EXERCISE TASK
Each entry below should be returned exactly as is, with the pictures removed.

────────────────

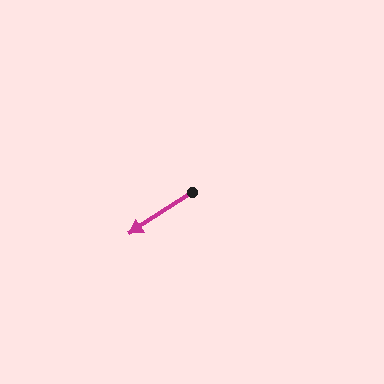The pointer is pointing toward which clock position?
Roughly 8 o'clock.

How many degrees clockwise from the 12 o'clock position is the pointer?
Approximately 237 degrees.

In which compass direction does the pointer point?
Southwest.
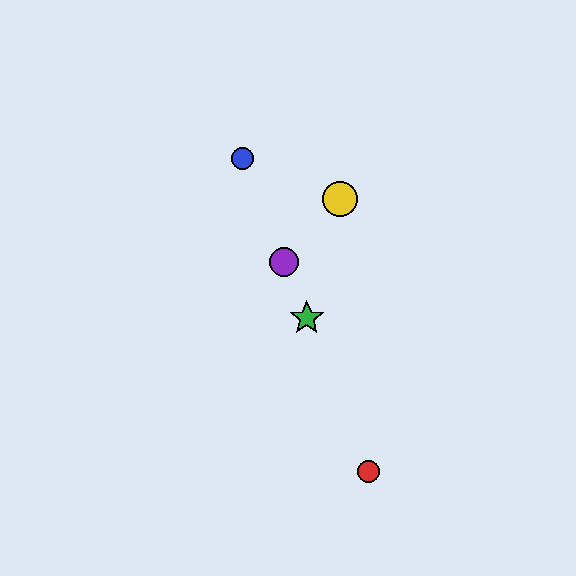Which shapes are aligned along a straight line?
The red circle, the blue circle, the green star, the purple circle are aligned along a straight line.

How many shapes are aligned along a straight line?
4 shapes (the red circle, the blue circle, the green star, the purple circle) are aligned along a straight line.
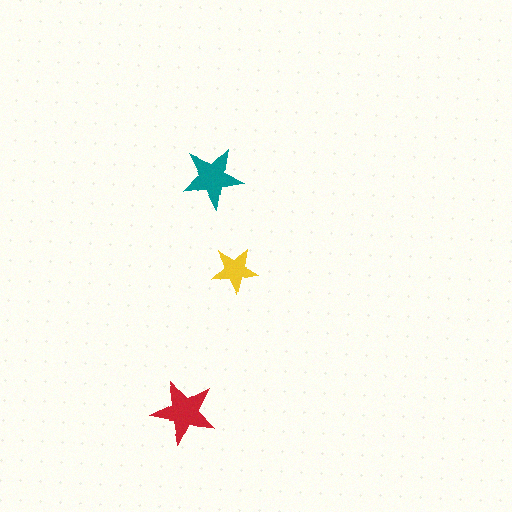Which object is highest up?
The teal star is topmost.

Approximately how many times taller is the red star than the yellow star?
About 1.5 times taller.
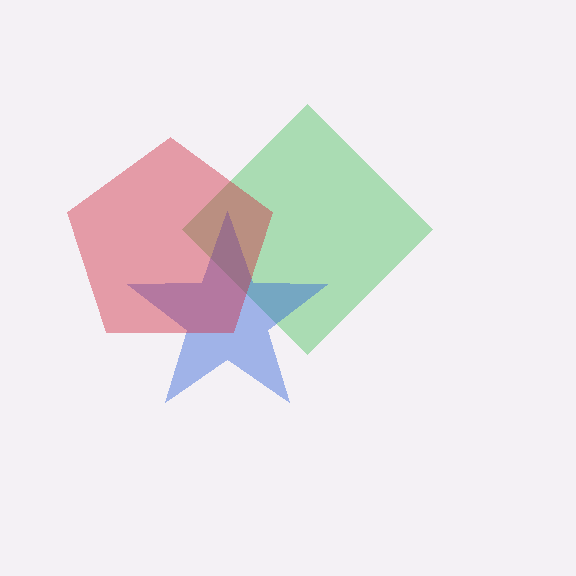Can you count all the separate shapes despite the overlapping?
Yes, there are 3 separate shapes.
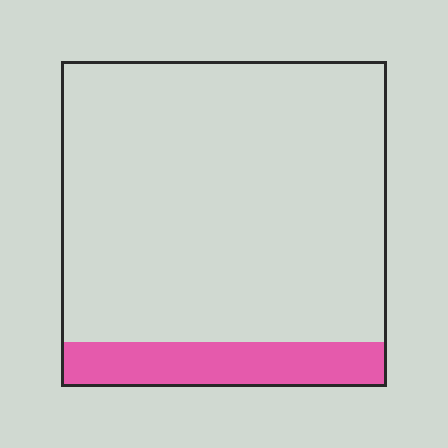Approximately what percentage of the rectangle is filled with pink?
Approximately 15%.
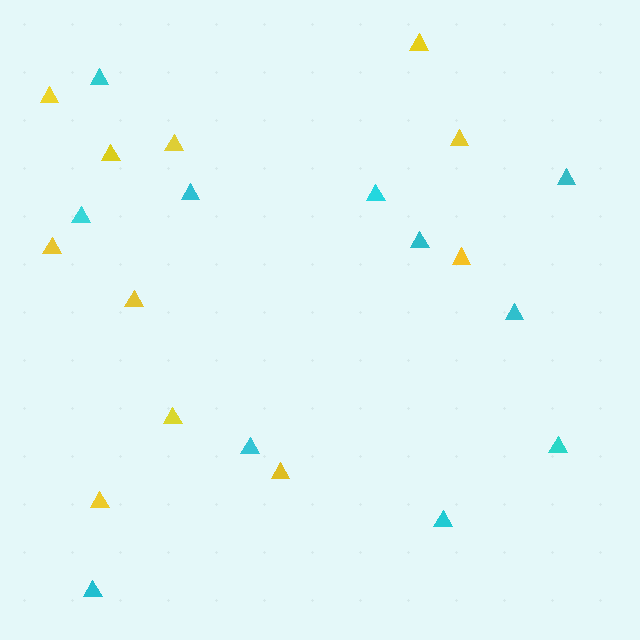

────────────────

EXERCISE ANSWER
The pointer is pointing toward which clock position?
Roughly 8 o'clock.

How many degrees clockwise from the 12 o'clock position is the pointer?
Approximately 237 degrees.

In which compass direction does the pointer point?
Southwest.
Which shapes are aligned along a straight line?
The red circle, the blue circle, the green star, the purple circle are aligned along a straight line.

How many shapes are aligned along a straight line?
4 shapes (the red circle, the blue circle, the green star, the purple circle) are aligned along a straight line.
Which object is highest up?
The teal star is topmost.

Approximately how many times taller is the red star than the yellow star?
About 1.5 times taller.
Can you count all the separate shapes despite the overlapping?
Yes, there are 3 separate shapes.
Approximately what percentage of the rectangle is filled with pink?
Approximately 15%.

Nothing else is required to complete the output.